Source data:
————————
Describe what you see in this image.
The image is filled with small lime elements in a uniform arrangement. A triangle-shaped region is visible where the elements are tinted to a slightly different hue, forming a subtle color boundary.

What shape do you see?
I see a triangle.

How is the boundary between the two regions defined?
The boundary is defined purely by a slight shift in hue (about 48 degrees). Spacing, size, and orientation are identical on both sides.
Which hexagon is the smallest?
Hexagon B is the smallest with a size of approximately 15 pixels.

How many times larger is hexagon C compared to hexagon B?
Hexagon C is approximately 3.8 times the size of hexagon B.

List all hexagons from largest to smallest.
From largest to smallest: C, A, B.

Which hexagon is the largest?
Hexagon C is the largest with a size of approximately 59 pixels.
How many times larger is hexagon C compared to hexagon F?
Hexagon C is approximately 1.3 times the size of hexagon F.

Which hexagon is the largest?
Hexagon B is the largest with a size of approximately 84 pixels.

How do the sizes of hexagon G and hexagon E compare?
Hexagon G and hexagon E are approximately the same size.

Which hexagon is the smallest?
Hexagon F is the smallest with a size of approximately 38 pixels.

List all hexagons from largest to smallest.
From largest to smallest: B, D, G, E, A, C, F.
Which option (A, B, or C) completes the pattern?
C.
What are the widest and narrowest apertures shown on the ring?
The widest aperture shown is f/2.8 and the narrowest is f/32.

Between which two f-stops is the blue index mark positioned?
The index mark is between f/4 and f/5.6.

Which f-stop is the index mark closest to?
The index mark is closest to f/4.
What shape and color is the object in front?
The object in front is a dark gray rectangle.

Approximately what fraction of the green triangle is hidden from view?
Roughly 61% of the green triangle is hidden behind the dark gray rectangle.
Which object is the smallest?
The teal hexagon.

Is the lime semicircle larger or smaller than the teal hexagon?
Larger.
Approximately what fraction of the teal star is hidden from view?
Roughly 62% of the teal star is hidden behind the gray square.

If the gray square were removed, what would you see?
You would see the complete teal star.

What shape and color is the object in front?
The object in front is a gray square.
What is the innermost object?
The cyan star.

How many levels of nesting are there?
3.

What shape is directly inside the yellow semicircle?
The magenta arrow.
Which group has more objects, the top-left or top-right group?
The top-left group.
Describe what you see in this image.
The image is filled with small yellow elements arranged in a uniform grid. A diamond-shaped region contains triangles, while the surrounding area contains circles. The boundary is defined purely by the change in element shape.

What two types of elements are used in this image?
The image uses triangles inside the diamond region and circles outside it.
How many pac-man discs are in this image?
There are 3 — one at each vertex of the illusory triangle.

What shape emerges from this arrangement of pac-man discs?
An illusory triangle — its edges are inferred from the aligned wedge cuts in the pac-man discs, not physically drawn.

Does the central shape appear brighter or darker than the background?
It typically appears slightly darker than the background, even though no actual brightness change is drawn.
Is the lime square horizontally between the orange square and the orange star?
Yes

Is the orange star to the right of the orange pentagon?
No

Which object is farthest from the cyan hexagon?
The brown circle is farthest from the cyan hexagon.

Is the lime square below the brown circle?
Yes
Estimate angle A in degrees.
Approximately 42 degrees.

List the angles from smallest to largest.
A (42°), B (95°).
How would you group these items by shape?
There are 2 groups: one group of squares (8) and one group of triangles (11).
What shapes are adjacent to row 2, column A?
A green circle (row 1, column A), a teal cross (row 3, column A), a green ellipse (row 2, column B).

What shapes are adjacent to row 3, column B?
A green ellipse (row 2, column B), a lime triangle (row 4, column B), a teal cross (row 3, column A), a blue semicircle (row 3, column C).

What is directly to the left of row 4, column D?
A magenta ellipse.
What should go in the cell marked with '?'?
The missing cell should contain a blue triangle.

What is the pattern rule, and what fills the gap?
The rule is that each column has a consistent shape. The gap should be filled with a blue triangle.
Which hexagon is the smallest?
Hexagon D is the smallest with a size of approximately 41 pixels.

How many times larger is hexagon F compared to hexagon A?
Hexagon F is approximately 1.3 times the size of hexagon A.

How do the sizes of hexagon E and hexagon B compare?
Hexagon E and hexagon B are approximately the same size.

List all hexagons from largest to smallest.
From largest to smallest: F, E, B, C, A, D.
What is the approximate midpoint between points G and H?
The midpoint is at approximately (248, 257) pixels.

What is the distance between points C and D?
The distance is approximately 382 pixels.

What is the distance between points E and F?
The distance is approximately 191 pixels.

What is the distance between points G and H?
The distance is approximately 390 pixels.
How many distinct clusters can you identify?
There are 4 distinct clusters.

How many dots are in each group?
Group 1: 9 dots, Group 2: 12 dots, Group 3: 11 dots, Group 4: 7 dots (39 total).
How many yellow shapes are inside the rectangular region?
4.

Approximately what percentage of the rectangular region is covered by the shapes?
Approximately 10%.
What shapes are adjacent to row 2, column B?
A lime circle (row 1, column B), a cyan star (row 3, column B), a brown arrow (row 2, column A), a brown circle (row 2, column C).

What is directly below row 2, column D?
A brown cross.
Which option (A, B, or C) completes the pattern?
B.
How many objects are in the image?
————————
JOB: Give the entries again in full, exactly as they are written.

WRITTEN SOLUTION:
Describe what you see in this image.
The image is filled with small lime elements in a uniform arrangement. A triangle-shaped region is visible where the elements are tinted to a slightly different hue, forming a subtle color boundary.

What shape do you see?
I see a triangle.

How is the boundary between the two regions defined?
The boundary is defined purely by a slight shift in hue (about 48 degrees). Spacing, size, and orientation are identical on both sides.
Which hexagon is the smallest?
Hexagon B is the smallest with a size of approximately 15 pixels.

How many times larger is hexagon C compared to hexagon B?
Hexagon C is approximately 3.8 times the size of hexagon B.

List all hexagons from largest to smallest.
From largest to smallest: C, A, B.

Which hexagon is the largest?
Hexagon C is the largest with a size of approximately 59 pixels.
How many times larger is hexagon C compared to hexagon F?
Hexagon C is approximately 1.3 times the size of hexagon F.

Which hexagon is the largest?
Hexagon B is the largest with a size of approximately 84 pixels.

How do the sizes of hexagon G and hexagon E compare?
Hexagon G and hexagon E are approximately the same size.

Which hexagon is the smallest?
Hexagon F is the smallest with a size of approximately 38 pixels.

List all hexagons from largest to smallest.
From largest to smallest: B, D, G, E, A, C, F.
Which option (A, B, or C) completes the pattern?
C.
What are the widest and narrowest apertures shown on the ring?
The widest aperture shown is f/2.8 and the narrowest is f/32.

Between which two f-stops is the blue index mark positioned?
The index mark is between f/4 and f/5.6.

Which f-stop is the index mark closest to?
The index mark is closest to f/4.
What shape and color is the object in front?
The object in front is a dark gray rectangle.

Approximately what fraction of the green triangle is hidden from view?
Roughly 61% of the green triangle is hidden behind the dark gray rectangle.
Which object is the smallest?
The teal hexagon.

Is the lime semicircle larger or smaller than the teal hexagon?
Larger.
Approximately what fraction of the teal star is hidden from view?
Roughly 62% of the teal star is hidden behind the gray square.

If the gray square were removed, what would you see?
You would see the complete teal star.

What shape and color is the object in front?
The object in front is a gray square.
What is the innermost object?
The cyan star.

How many levels of nesting are there?
3.

What shape is directly inside the yellow semicircle?
The magenta arrow.
Which group has more objects, the top-left or top-right group?
The top-left group.
Describe what you see in this image.
The image is filled with small yellow elements arranged in a uniform grid. A diamond-shaped region contains triangles, while the surrounding area contains circles. The boundary is defined purely by the change in element shape.

What two types of elements are used in this image?
The image uses triangles inside the diamond region and circles outside it.
How many pac-man discs are in this image?
There are 3 — one at each vertex of the illusory triangle.

What shape emerges from this arrangement of pac-man discs?
An illusory triangle — its edges are inferred from the aligned wedge cuts in the pac-man discs, not physically drawn.

Does the central shape appear brighter or darker than the background?
It typically appears slightly darker than the background, even though no actual brightness change is drawn.
Is the lime square horizontally between the orange square and the orange star?
Yes

Is the orange star to the right of the orange pentagon?
No

Which object is farthest from the cyan hexagon?
The brown circle is farthest from the cyan hexagon.

Is the lime square below the brown circle?
Yes
Estimate angle A in degrees.
Approximately 42 degrees.

List the angles from smallest to largest.
A (42°), B (95°).
How would you group these items by shape?
There are 2 groups: one group of squares (8) and one group of triangles (11).
What shapes are adjacent to row 2, column A?
A green circle (row 1, column A), a teal cross (row 3, column A), a green ellipse (row 2, column B).

What shapes are adjacent to row 3, column B?
A green ellipse (row 2, column B), a lime triangle (row 4, column B), a teal cross (row 3, column A), a blue semicircle (row 3, column C).

What is directly to the left of row 4, column D?
A magenta ellipse.
What should go in the cell marked with '?'?
The missing cell should contain a blue triangle.

What is the pattern rule, and what fills the gap?
The rule is that each column has a consistent shape. The gap should be filled with a blue triangle.
Which hexagon is the smallest?
Hexagon D is the smallest with a size of approximately 41 pixels.

How many times larger is hexagon F compared to hexagon A?
Hexagon F is approximately 1.3 times the size of hexagon A.

How do the sizes of hexagon E and hexagon B compare?
Hexagon E and hexagon B are approximately the same size.

List all hexagons from largest to smallest.
From largest to smallest: F, E, B, C, A, D.
What is the approximate midpoint between points G and H?
The midpoint is at approximately (248, 257) pixels.

What is the distance between points C and D?
The distance is approximately 382 pixels.

What is the distance between points E and F?
The distance is approximately 191 pixels.

What is the distance between points G and H?
The distance is approximately 390 pixels.
How many distinct clusters can you identify?
There are 4 distinct clusters.

How many dots are in each group?
Group 1: 9 dots, Group 2: 12 dots, Group 3: 11 dots, Group 4: 7 dots (39 total).
How many yellow shapes are inside the rectangular region?
4.

Approximately what percentage of the rectangular region is covered by the shapes?
Approximately 10%.
What shapes are adjacent to row 2, column B?
A lime circle (row 1, column B), a cyan star (row 3, column B), a brown arrow (row 2, column A), a brown circle (row 2, column C).

What is directly below row 2, column D?
A brown cross.
Which option (A, B, or C) completes the pattern?
B.
How many objects are in the image?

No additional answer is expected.